— Start MATERIAL SHOWN —

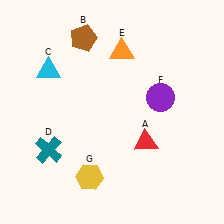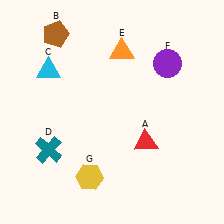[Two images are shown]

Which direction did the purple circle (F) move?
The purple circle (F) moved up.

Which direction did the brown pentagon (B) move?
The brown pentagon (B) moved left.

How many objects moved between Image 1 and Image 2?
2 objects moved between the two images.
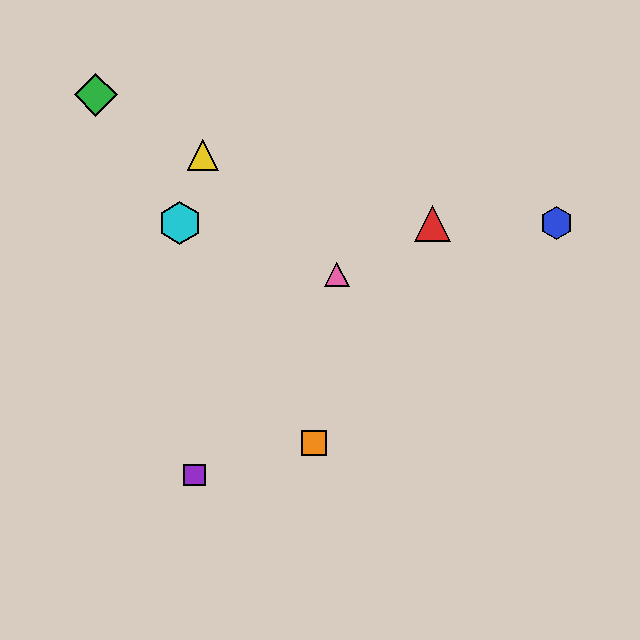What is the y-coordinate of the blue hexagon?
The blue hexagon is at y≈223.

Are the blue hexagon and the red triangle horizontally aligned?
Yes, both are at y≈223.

— End MATERIAL SHOWN —

__EXERCISE TASK__.
Write out, word for word, the line containing "Which direction did the brown" and each line after it to the end of the data, and nothing more. Drop the pictures.

__ANSWER TO THE PROBLEM__.
Which direction did the brown pentagon (B) move?
The brown pentagon (B) moved left.

How many objects moved between Image 1 and Image 2?
2 objects moved between the two images.
What is the y-coordinate of the blue hexagon?
The blue hexagon is at y≈223.

Are the blue hexagon and the red triangle horizontally aligned?
Yes, both are at y≈223.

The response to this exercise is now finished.